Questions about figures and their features
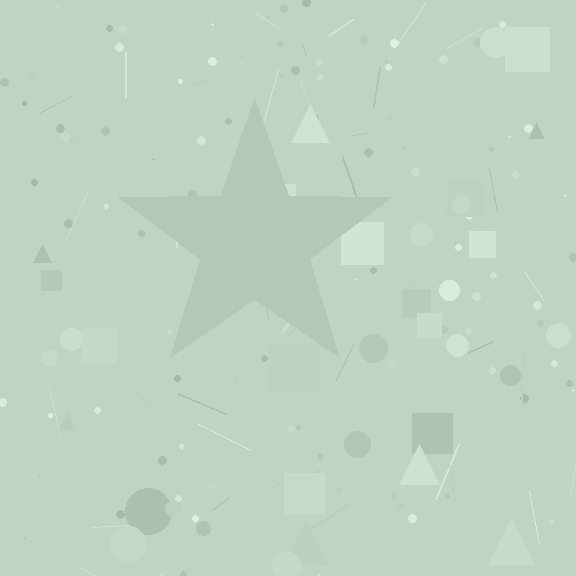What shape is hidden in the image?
A star is hidden in the image.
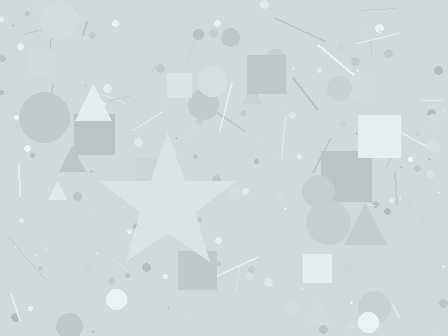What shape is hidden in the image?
A star is hidden in the image.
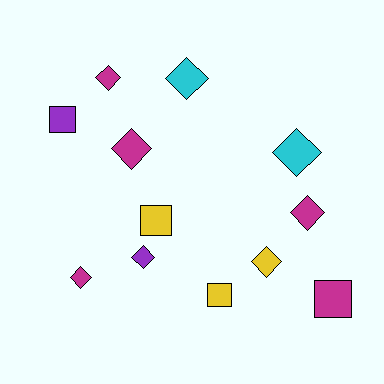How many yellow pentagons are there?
There are no yellow pentagons.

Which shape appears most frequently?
Diamond, with 8 objects.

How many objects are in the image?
There are 12 objects.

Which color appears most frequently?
Magenta, with 5 objects.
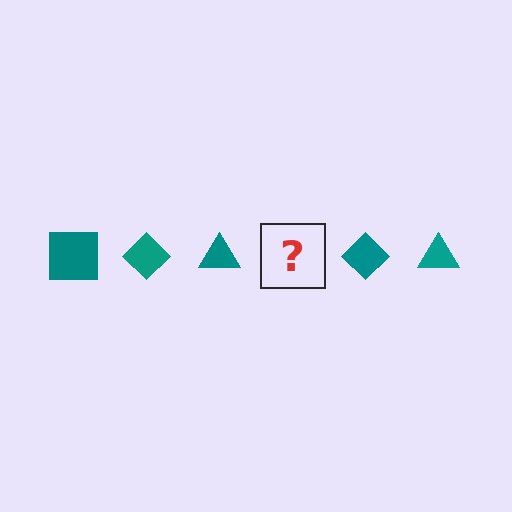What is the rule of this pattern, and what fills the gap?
The rule is that the pattern cycles through square, diamond, triangle shapes in teal. The gap should be filled with a teal square.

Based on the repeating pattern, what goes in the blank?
The blank should be a teal square.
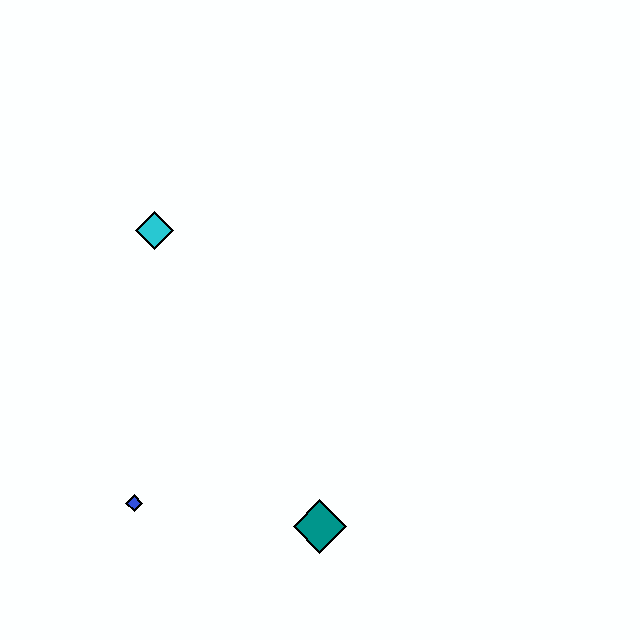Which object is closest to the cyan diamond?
The blue diamond is closest to the cyan diamond.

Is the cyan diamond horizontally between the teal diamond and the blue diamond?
Yes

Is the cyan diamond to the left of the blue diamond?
No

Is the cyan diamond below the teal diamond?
No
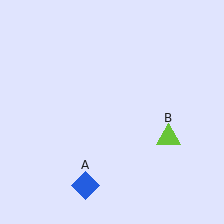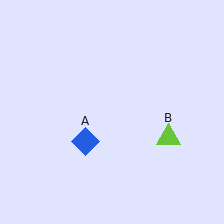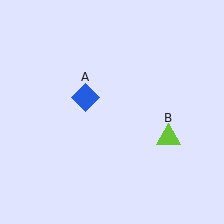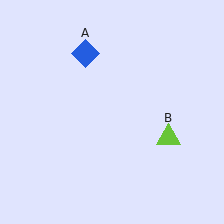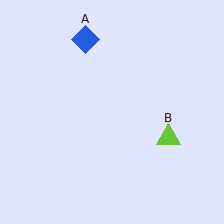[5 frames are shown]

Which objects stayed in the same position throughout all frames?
Lime triangle (object B) remained stationary.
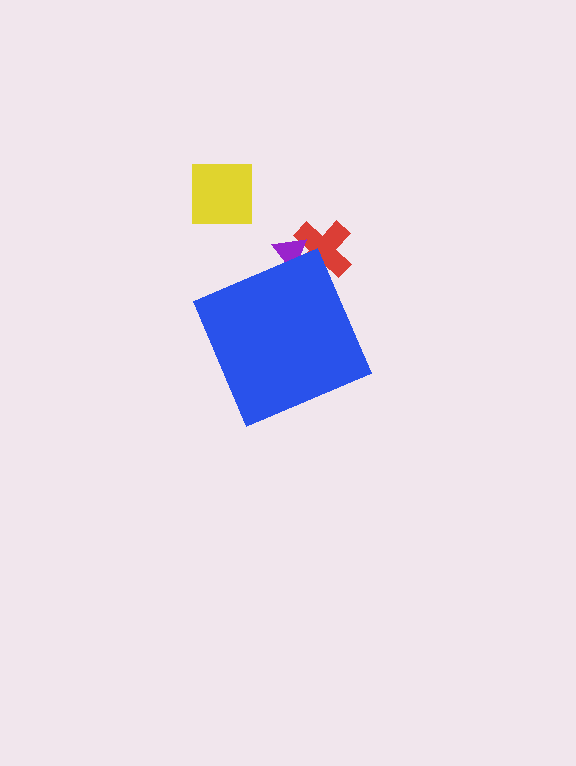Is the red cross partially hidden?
Yes, the red cross is partially hidden behind the blue diamond.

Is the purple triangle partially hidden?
Yes, the purple triangle is partially hidden behind the blue diamond.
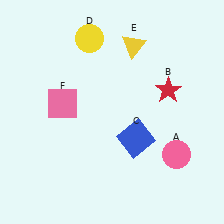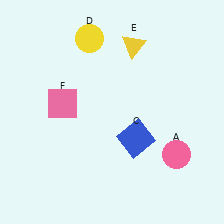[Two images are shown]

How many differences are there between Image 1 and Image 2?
There is 1 difference between the two images.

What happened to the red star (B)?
The red star (B) was removed in Image 2. It was in the top-right area of Image 1.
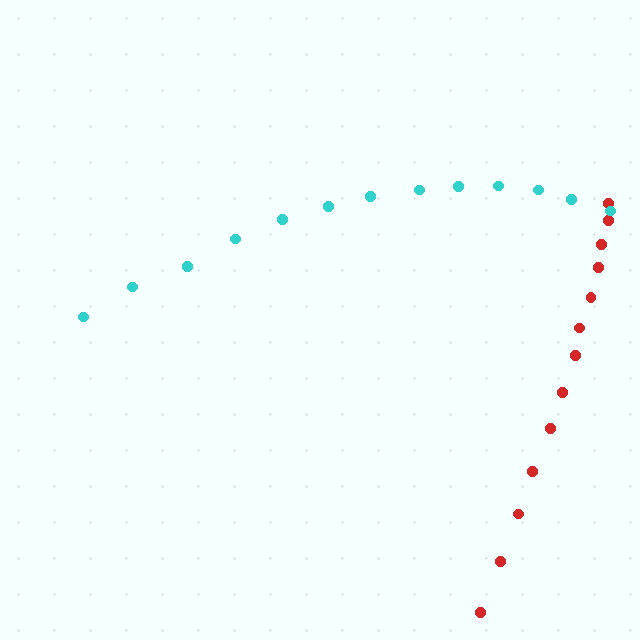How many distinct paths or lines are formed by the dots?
There are 2 distinct paths.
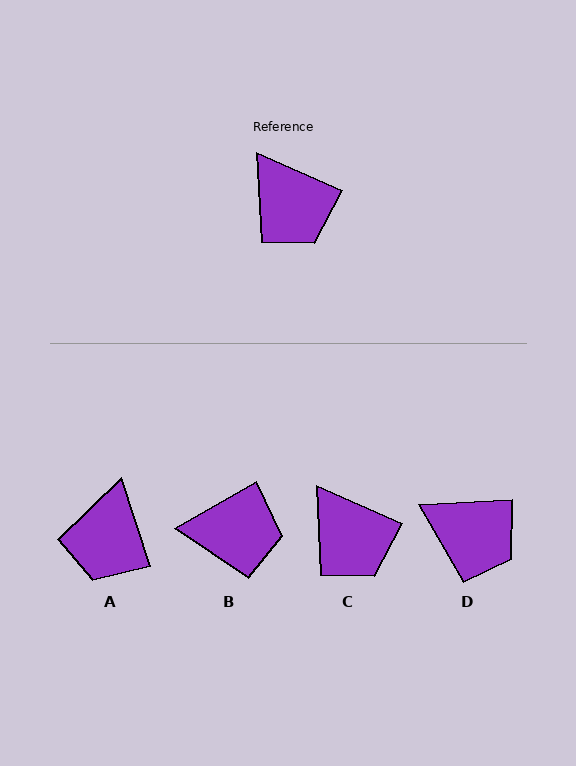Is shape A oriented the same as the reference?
No, it is off by about 49 degrees.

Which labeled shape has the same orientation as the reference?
C.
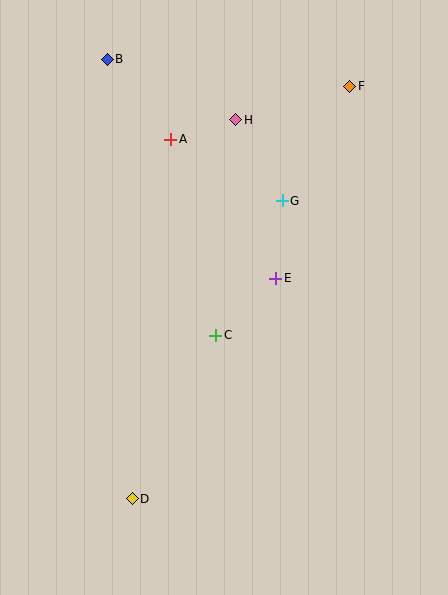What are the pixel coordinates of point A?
Point A is at (171, 139).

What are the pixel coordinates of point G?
Point G is at (282, 201).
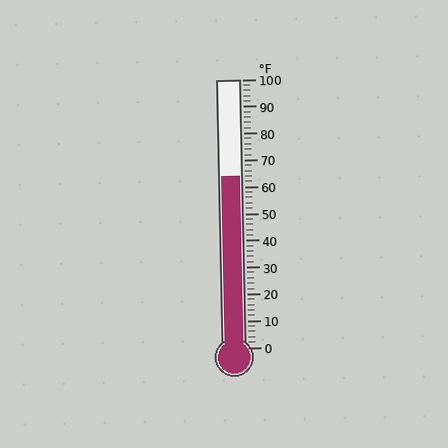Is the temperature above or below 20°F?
The temperature is above 20°F.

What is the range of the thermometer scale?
The thermometer scale ranges from 0°F to 100°F.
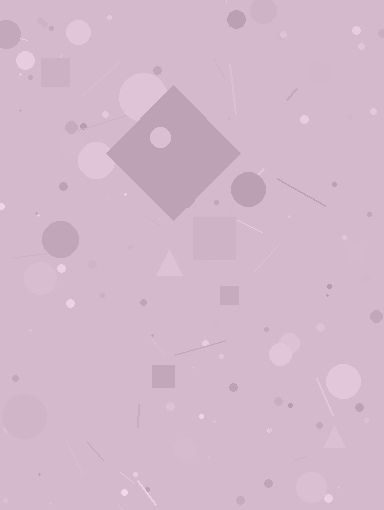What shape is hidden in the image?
A diamond is hidden in the image.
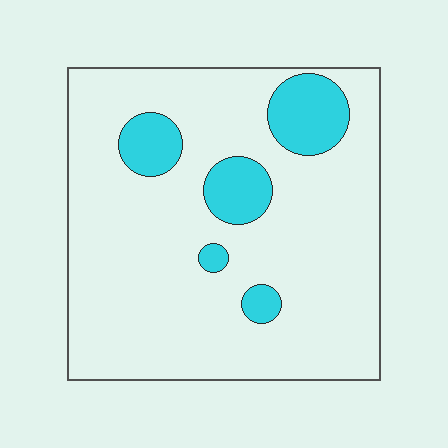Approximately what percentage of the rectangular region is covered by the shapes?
Approximately 15%.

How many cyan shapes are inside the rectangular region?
5.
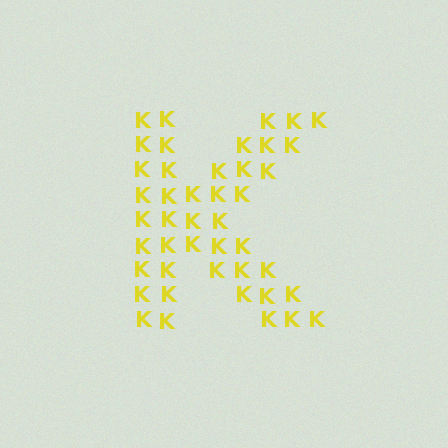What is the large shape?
The large shape is the letter K.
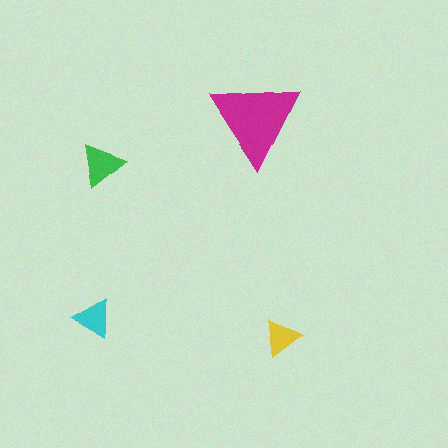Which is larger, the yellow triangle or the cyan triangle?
The cyan one.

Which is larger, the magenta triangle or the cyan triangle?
The magenta one.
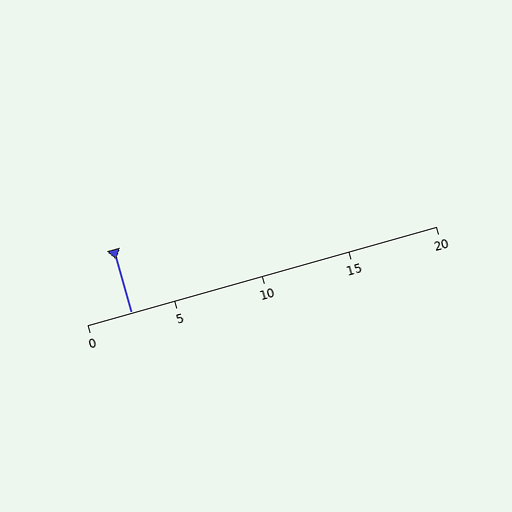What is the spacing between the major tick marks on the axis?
The major ticks are spaced 5 apart.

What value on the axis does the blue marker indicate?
The marker indicates approximately 2.5.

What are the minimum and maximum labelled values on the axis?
The axis runs from 0 to 20.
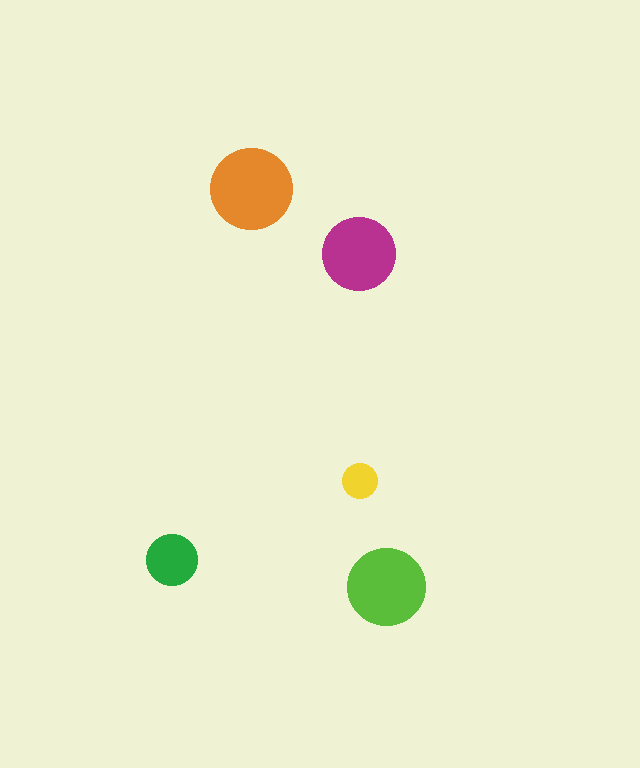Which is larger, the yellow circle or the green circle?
The green one.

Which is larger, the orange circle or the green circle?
The orange one.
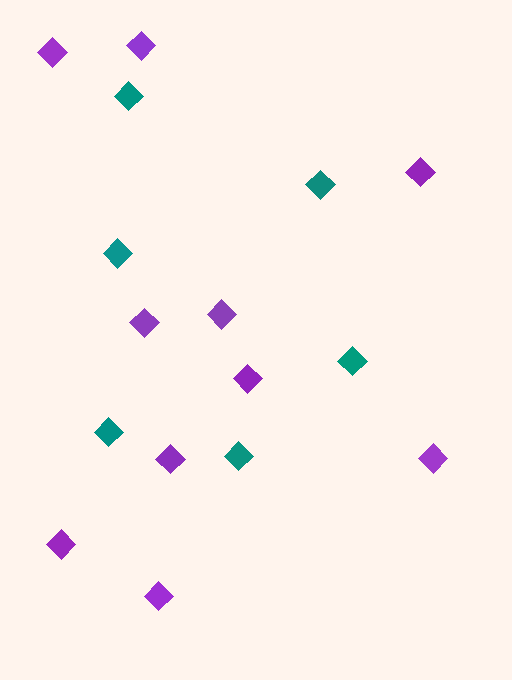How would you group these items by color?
There are 2 groups: one group of purple diamonds (10) and one group of teal diamonds (6).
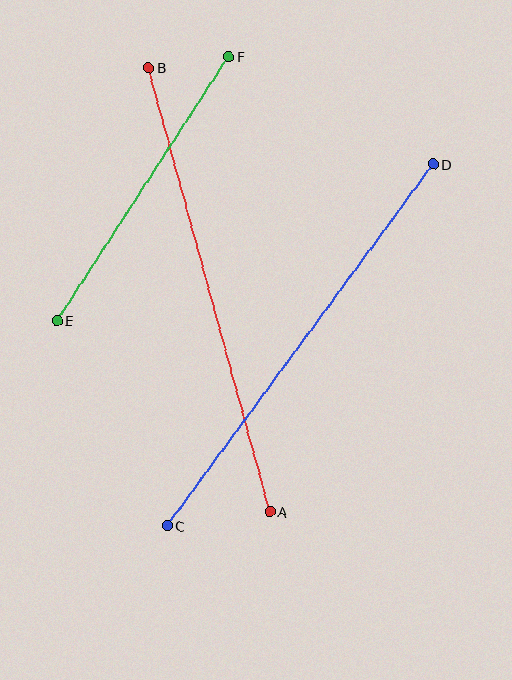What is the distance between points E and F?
The distance is approximately 315 pixels.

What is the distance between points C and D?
The distance is approximately 449 pixels.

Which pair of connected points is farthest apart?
Points A and B are farthest apart.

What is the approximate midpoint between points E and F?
The midpoint is at approximately (143, 189) pixels.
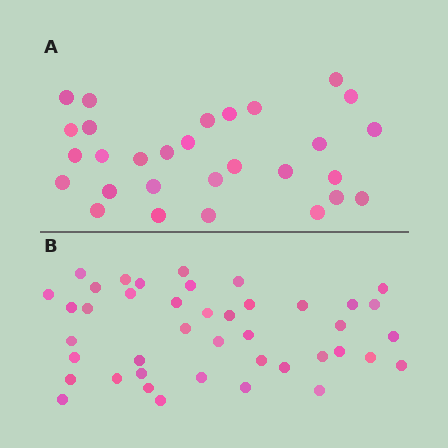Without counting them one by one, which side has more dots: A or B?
Region B (the bottom region) has more dots.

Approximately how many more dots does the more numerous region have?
Region B has approximately 15 more dots than region A.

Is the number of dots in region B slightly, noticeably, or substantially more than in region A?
Region B has noticeably more, but not dramatically so. The ratio is roughly 1.4 to 1.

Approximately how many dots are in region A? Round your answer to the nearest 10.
About 30 dots. (The exact count is 29, which rounds to 30.)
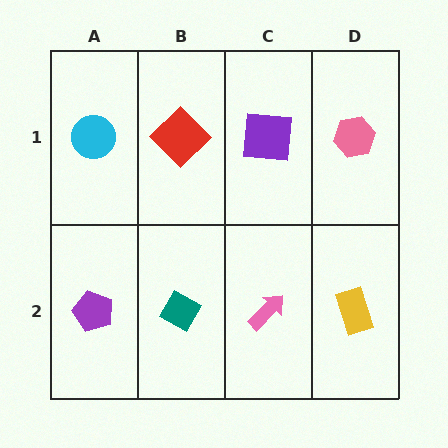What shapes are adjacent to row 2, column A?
A cyan circle (row 1, column A), a teal diamond (row 2, column B).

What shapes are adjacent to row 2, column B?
A red diamond (row 1, column B), a purple pentagon (row 2, column A), a pink arrow (row 2, column C).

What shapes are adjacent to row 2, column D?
A pink hexagon (row 1, column D), a pink arrow (row 2, column C).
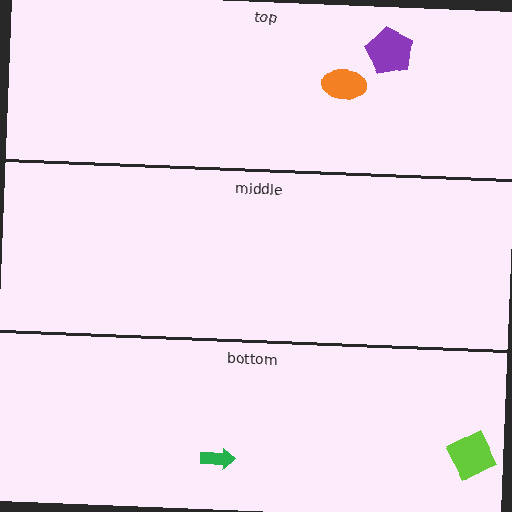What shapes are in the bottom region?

**What you are asked to do:** Except for the pictures, copy the material above exactly.

**Answer to this exercise:**
What shape is hidden in the image?
A star is hidden in the image.
What shape is hidden in the image?
A star is hidden in the image.
How many yellow pentagons are there?
There are no yellow pentagons.

Which shape appears most frequently?
Diamond, with 8 objects.

How many objects are in the image?
There are 12 objects.

Which color appears most frequently?
Magenta, with 5 objects.
What is the rule of this pattern, and what fills the gap?
The rule is that the pattern cycles through square, diamond, triangle shapes in teal. The gap should be filled with a teal square.

Based on the repeating pattern, what goes in the blank?
The blank should be a teal square.
Which object is closest to the cyan diamond?
The blue diamond is closest to the cyan diamond.

Is the cyan diamond horizontally between the teal diamond and the blue diamond?
Yes

Is the cyan diamond to the left of the blue diamond?
No

Is the cyan diamond below the teal diamond?
No
[5 frames are shown]

Which objects stayed in the same position throughout all frames?
Lime triangle (object B) remained stationary.
Is the red cross partially hidden?
Yes, the red cross is partially hidden behind the blue diamond.

Is the purple triangle partially hidden?
Yes, the purple triangle is partially hidden behind the blue diamond.
[Two images are shown]

How many differences are there between Image 1 and Image 2?
There is 1 difference between the two images.

What happened to the red star (B)?
The red star (B) was removed in Image 2. It was in the top-right area of Image 1.
How many distinct paths or lines are formed by the dots?
There are 2 distinct paths.
Is shape A oriented the same as the reference?
No, it is off by about 49 degrees.

Which labeled shape has the same orientation as the reference?
C.
What are the pixel coordinates of point A?
Point A is at (171, 139).

What are the pixel coordinates of point G?
Point G is at (282, 201).
Is the temperature above or below 20°F?
The temperature is above 20°F.

What is the range of the thermometer scale?
The thermometer scale ranges from 0°F to 100°F.
What shape is hidden in the image?
A diamond is hidden in the image.
Approximately what percentage of the rectangular region is covered by the shapes?
Approximately 15%.

How many cyan shapes are inside the rectangular region?
5.
What is the large shape?
The large shape is the letter K.
Which is larger, the yellow triangle or the cyan triangle?
The cyan one.

Which is larger, the magenta triangle or the cyan triangle?
The magenta one.
What is the spacing between the major tick marks on the axis?
The major ticks are spaced 5 apart.

What value on the axis does the blue marker indicate?
The marker indicates approximately 2.5.

What are the minimum and maximum labelled values on the axis?
The axis runs from 0 to 20.
Which is larger, the yellow circle or the green circle?
The green one.

Which is larger, the orange circle or the green circle?
The orange one.
How would you group these items by color?
There are 2 groups: one group of purple diamonds (10) and one group of teal diamonds (6).
What is the distance between points E and F?
The distance is approximately 315 pixels.

What is the distance between points C and D?
The distance is approximately 449 pixels.

Which pair of connected points is farthest apart?
Points A and B are farthest apart.

What is the approximate midpoint between points E and F?
The midpoint is at approximately (143, 189) pixels.
Without counting them one by one, which side has more dots: A or B?
Region B (the bottom region) has more dots.

Approximately how many more dots does the more numerous region have?
Region B has approximately 15 more dots than region A.

Is the number of dots in region B slightly, noticeably, or substantially more than in region A?
Region B has noticeably more, but not dramatically so. The ratio is roughly 1.4 to 1.

Approximately how many dots are in region A? Round your answer to the nearest 10.
About 30 dots. (The exact count is 29, which rounds to 30.)
What shapes are adjacent to row 2, column A?
A cyan circle (row 1, column A), a teal diamond (row 2, column B).

What shapes are adjacent to row 2, column B?
A red diamond (row 1, column B), a purple pentagon (row 2, column A), a pink arrow (row 2, column C).

What shapes are adjacent to row 2, column D?
A pink hexagon (row 1, column D), a pink arrow (row 2, column C).
What shapes are in the bottom region?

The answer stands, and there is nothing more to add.